REQUIREMENT: Leave out the pictures, and reproduce exactly the lines from the line containing "What is the interval" through the final line of the entries.

-- START OF DATA ROWS --

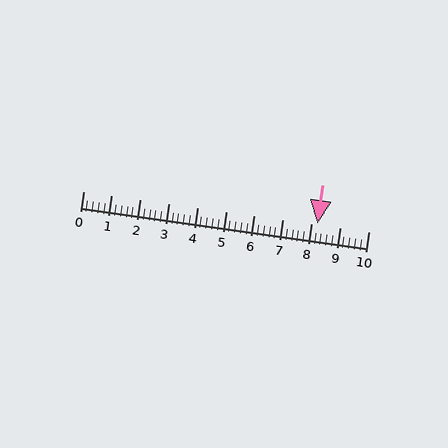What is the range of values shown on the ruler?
The ruler shows values from 0 to 10.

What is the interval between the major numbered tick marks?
The major tick marks are spaced 1 units apart.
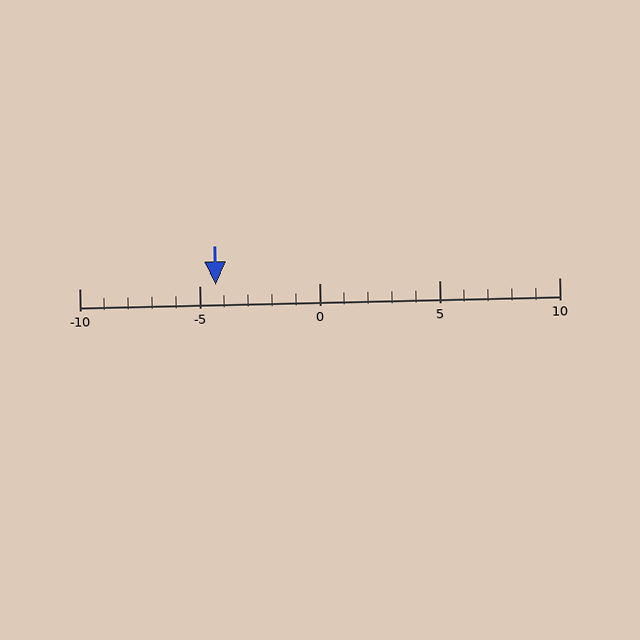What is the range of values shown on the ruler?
The ruler shows values from -10 to 10.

-- END OF DATA ROWS --

FULL SOLUTION:
What is the interval between the major numbered tick marks?
The major tick marks are spaced 1 units apart.
What is the range of values shown on the ruler?
The ruler shows values from -10 to 10.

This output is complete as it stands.